[Questions about pictured shapes]
++++

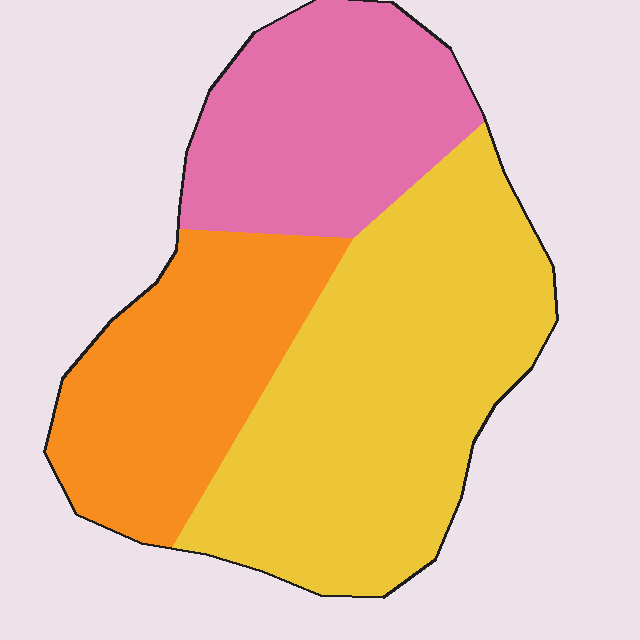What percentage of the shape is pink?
Pink covers about 25% of the shape.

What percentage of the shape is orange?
Orange covers around 25% of the shape.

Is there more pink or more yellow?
Yellow.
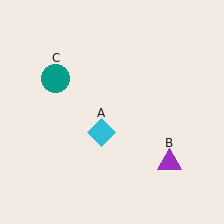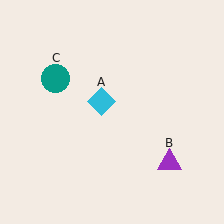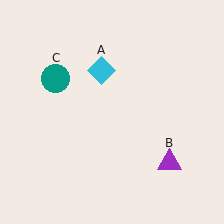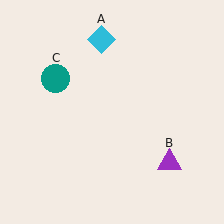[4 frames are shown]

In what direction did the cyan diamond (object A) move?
The cyan diamond (object A) moved up.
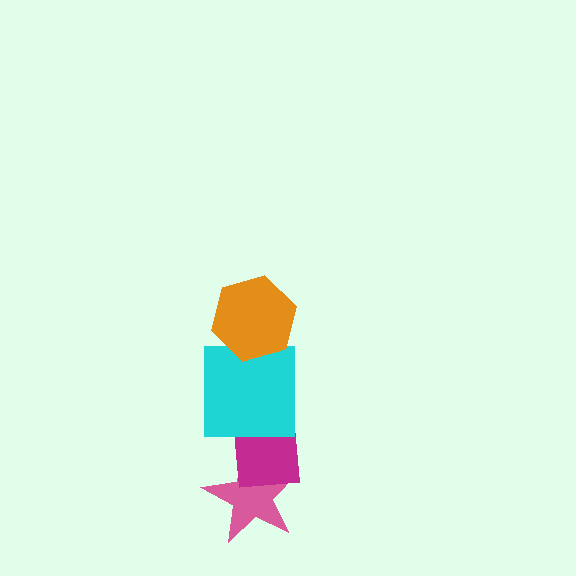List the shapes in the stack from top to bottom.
From top to bottom: the orange hexagon, the cyan square, the magenta rectangle, the pink star.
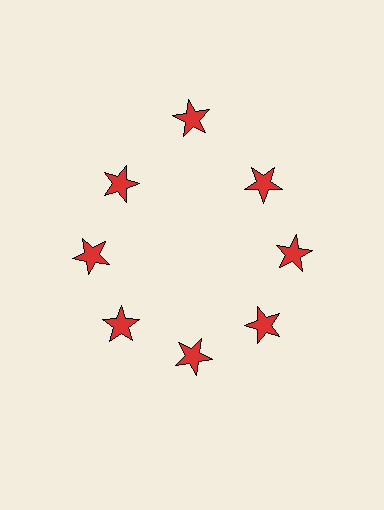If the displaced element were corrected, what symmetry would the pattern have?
It would have 8-fold rotational symmetry — the pattern would map onto itself every 45 degrees.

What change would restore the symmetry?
The symmetry would be restored by moving it inward, back onto the ring so that all 8 stars sit at equal angles and equal distance from the center.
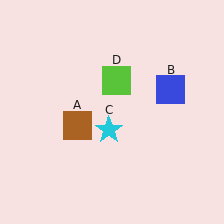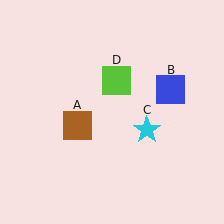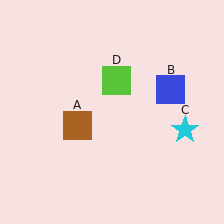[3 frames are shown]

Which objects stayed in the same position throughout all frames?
Brown square (object A) and blue square (object B) and lime square (object D) remained stationary.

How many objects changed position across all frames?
1 object changed position: cyan star (object C).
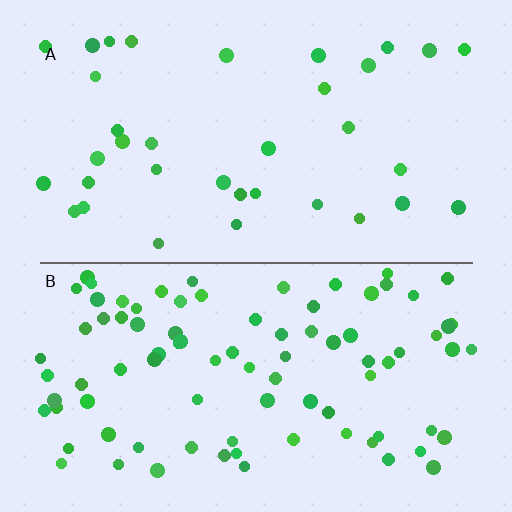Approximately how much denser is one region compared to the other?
Approximately 2.5× — region B over region A.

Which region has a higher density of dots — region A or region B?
B (the bottom).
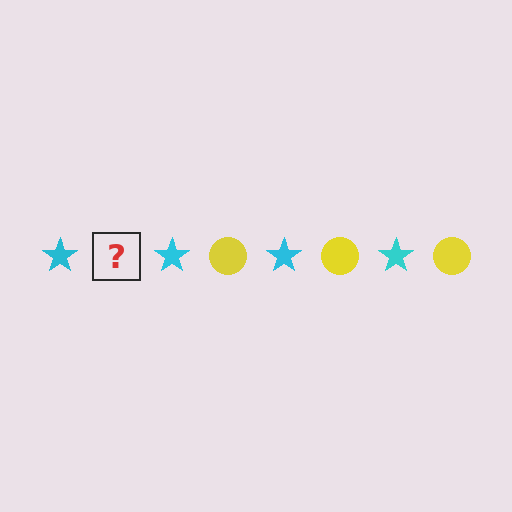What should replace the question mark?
The question mark should be replaced with a yellow circle.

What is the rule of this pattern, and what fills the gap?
The rule is that the pattern alternates between cyan star and yellow circle. The gap should be filled with a yellow circle.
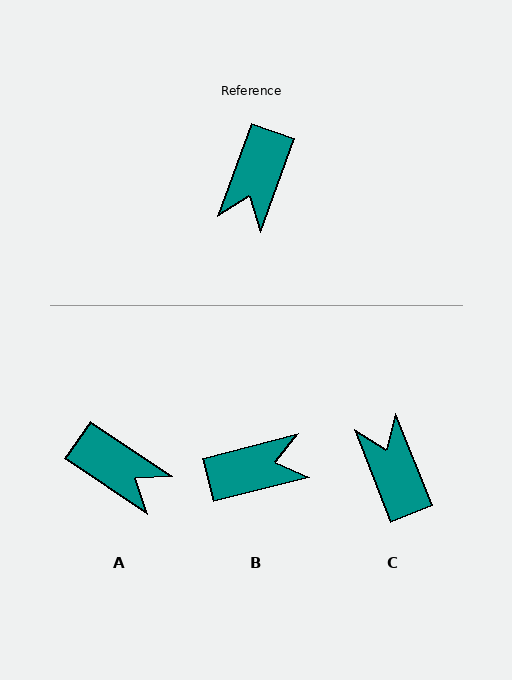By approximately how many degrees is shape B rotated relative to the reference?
Approximately 124 degrees counter-clockwise.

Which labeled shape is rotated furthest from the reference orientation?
C, about 139 degrees away.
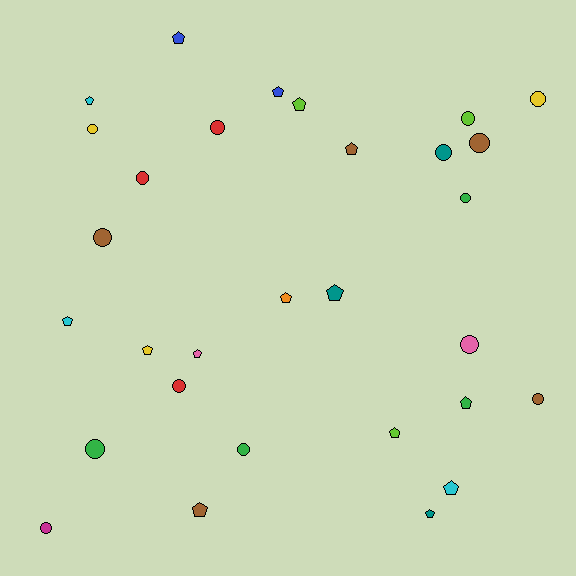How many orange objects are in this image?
There is 1 orange object.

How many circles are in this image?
There are 15 circles.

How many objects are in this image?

++++

DO THIS: Pictures in the records above are not copied; print everything else exactly.

RESPONSE TO THE EXERCISE:
What percentage of the shape is pink?
Pink covers about 25% of the shape.

What percentage of the shape is orange?
Orange covers around 25% of the shape.

Is there more pink or more yellow?
Yellow.
[4 frames are shown]

In what direction did the cyan diamond (object A) move?
The cyan diamond (object A) moved up.
List the shapes in the stack from top to bottom.
From top to bottom: the orange hexagon, the cyan square, the magenta rectangle, the pink star.
If the displaced element were corrected, what symmetry would the pattern have?
It would have 8-fold rotational symmetry — the pattern would map onto itself every 45 degrees.

What change would restore the symmetry?
The symmetry would be restored by moving it inward, back onto the ring so that all 8 stars sit at equal angles and equal distance from the center.
[3 frames are shown]

Which objects stayed in the same position throughout all frames?
Brown square (object A) and blue square (object B) and lime square (object D) remained stationary.

How many objects changed position across all frames?
1 object changed position: cyan star (object C).
Approximately how much denser is one region compared to the other?
Approximately 2.5× — region B over region A.

Which region has a higher density of dots — region A or region B?
B (the bottom).
What should replace the question mark?
The question mark should be replaced with a yellow circle.

What is the rule of this pattern, and what fills the gap?
The rule is that the pattern alternates between cyan star and yellow circle. The gap should be filled with a yellow circle.
By approximately how many degrees is shape B rotated relative to the reference?
Approximately 124 degrees counter-clockwise.

Which labeled shape is rotated furthest from the reference orientation?
C, about 139 degrees away.
How many orange objects are in this image?
There is 1 orange object.

How many circles are in this image?
There are 15 circles.

How many objects are in this image?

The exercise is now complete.